Exercise aim - Your task is to give the listing below back word for word, pictures excluded.

Data to process -
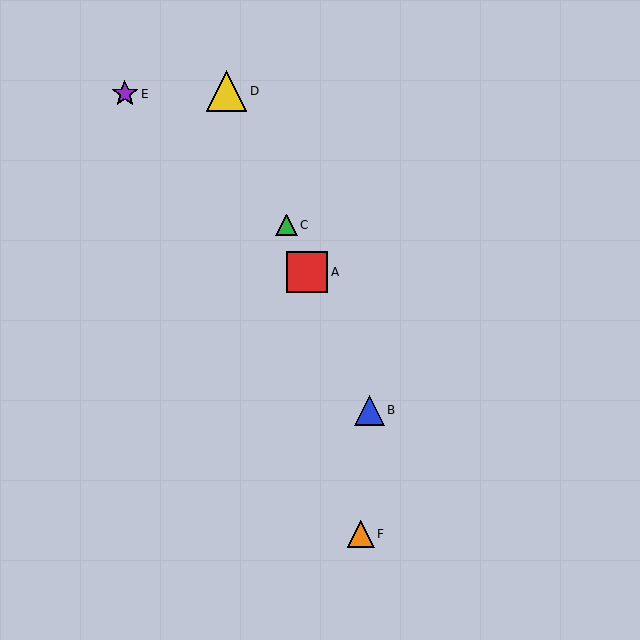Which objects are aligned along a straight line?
Objects A, B, C, D are aligned along a straight line.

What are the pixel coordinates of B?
Object B is at (369, 410).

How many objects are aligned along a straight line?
4 objects (A, B, C, D) are aligned along a straight line.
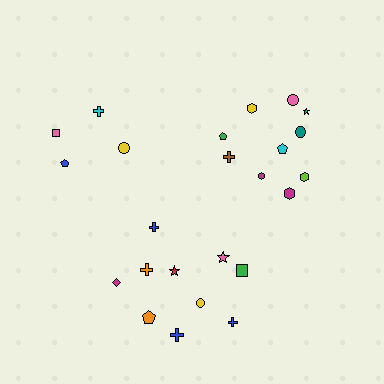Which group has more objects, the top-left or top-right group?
The top-right group.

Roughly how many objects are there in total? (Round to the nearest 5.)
Roughly 25 objects in total.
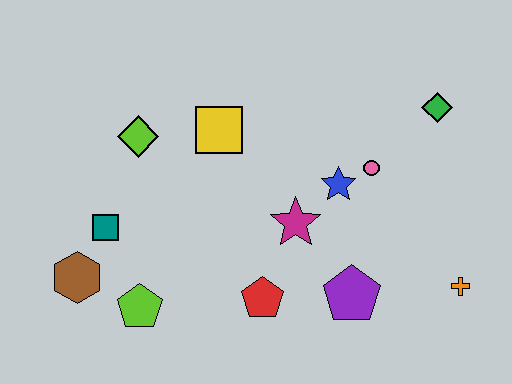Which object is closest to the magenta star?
The blue star is closest to the magenta star.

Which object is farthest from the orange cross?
The brown hexagon is farthest from the orange cross.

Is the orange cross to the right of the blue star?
Yes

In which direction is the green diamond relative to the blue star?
The green diamond is to the right of the blue star.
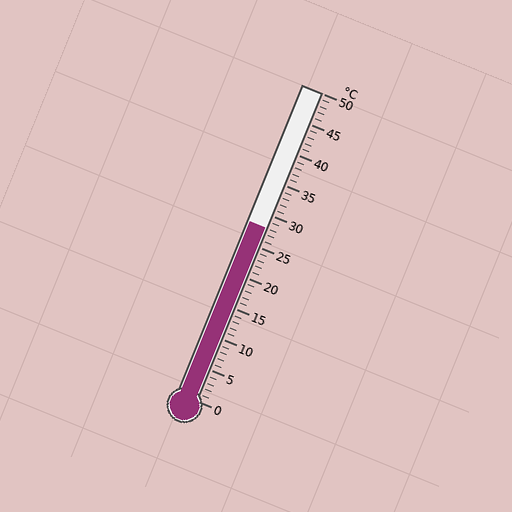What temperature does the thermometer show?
The thermometer shows approximately 28°C.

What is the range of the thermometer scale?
The thermometer scale ranges from 0°C to 50°C.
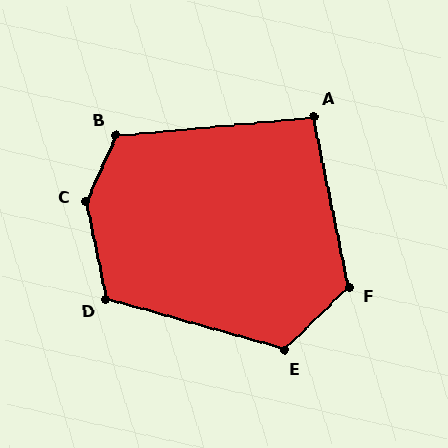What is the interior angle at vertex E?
Approximately 120 degrees (obtuse).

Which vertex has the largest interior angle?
C, at approximately 144 degrees.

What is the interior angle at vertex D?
Approximately 117 degrees (obtuse).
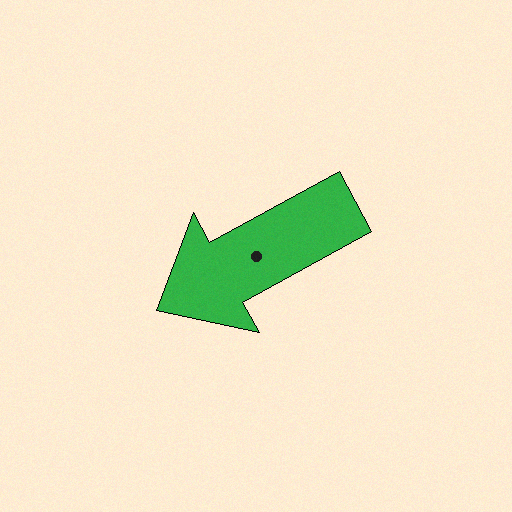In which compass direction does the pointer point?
Southwest.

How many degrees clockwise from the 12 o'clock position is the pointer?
Approximately 241 degrees.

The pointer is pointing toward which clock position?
Roughly 8 o'clock.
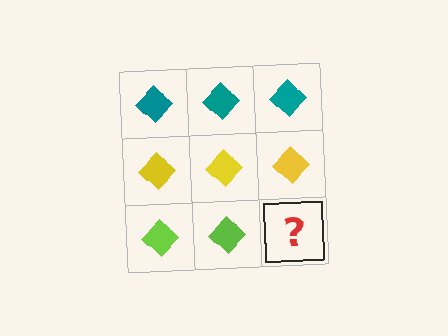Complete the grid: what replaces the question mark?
The question mark should be replaced with a lime diamond.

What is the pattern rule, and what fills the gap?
The rule is that each row has a consistent color. The gap should be filled with a lime diamond.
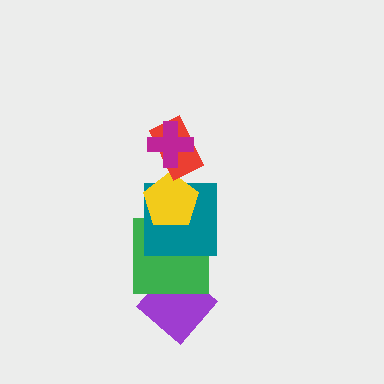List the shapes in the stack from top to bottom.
From top to bottom: the magenta cross, the red rectangle, the yellow pentagon, the teal square, the green square, the purple diamond.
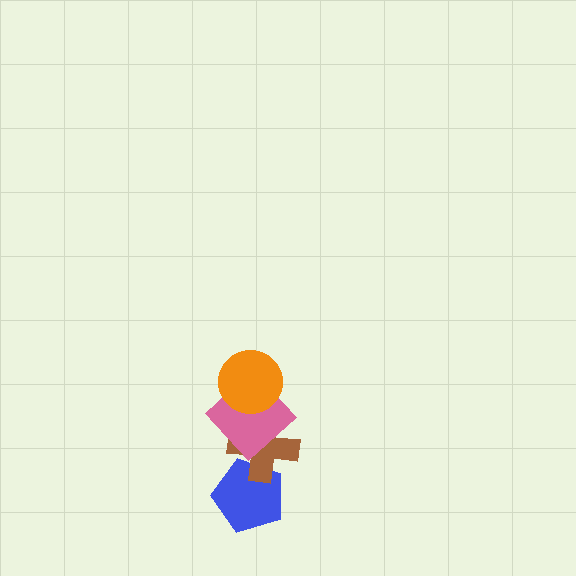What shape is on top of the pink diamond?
The orange circle is on top of the pink diamond.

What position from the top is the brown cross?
The brown cross is 3rd from the top.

Result -
Which objects are aligned along a straight line?
Objects A, B, C, D are aligned along a straight line.

What are the pixel coordinates of B?
Object B is at (369, 410).

How many objects are aligned along a straight line?
4 objects (A, B, C, D) are aligned along a straight line.
Which group has more objects, the top-left or top-right group?
The top-right group.

Roughly how many objects are there in total? (Round to the nearest 5.)
Roughly 25 objects in total.
Which object is closest to the magenta star?
The blue star is closest to the magenta star.

Which object is farthest from the orange cross?
The brown hexagon is farthest from the orange cross.

Is the orange cross to the right of the blue star?
Yes

In which direction is the green diamond relative to the blue star?
The green diamond is to the right of the blue star.
What temperature does the thermometer show?
The thermometer shows approximately 28°C.

What is the range of the thermometer scale?
The thermometer scale ranges from 0°C to 50°C.
What is the interior angle at vertex E?
Approximately 120 degrees (obtuse).

Which vertex has the largest interior angle?
C, at approximately 144 degrees.

What is the interior angle at vertex D?
Approximately 117 degrees (obtuse).
In which compass direction does the pointer point?
Southwest.

How many degrees clockwise from the 12 o'clock position is the pointer?
Approximately 241 degrees.

The pointer is pointing toward which clock position?
Roughly 8 o'clock.
Complete the grid: what replaces the question mark?
The question mark should be replaced with a lime diamond.

What is the pattern rule, and what fills the gap?
The rule is that each row has a consistent color. The gap should be filled with a lime diamond.
List the shapes in the stack from top to bottom.
From top to bottom: the magenta cross, the red rectangle, the yellow pentagon, the teal square, the green square, the purple diamond.
What shape is on top of the pink diamond?
The orange circle is on top of the pink diamond.

What position from the top is the brown cross?
The brown cross is 3rd from the top.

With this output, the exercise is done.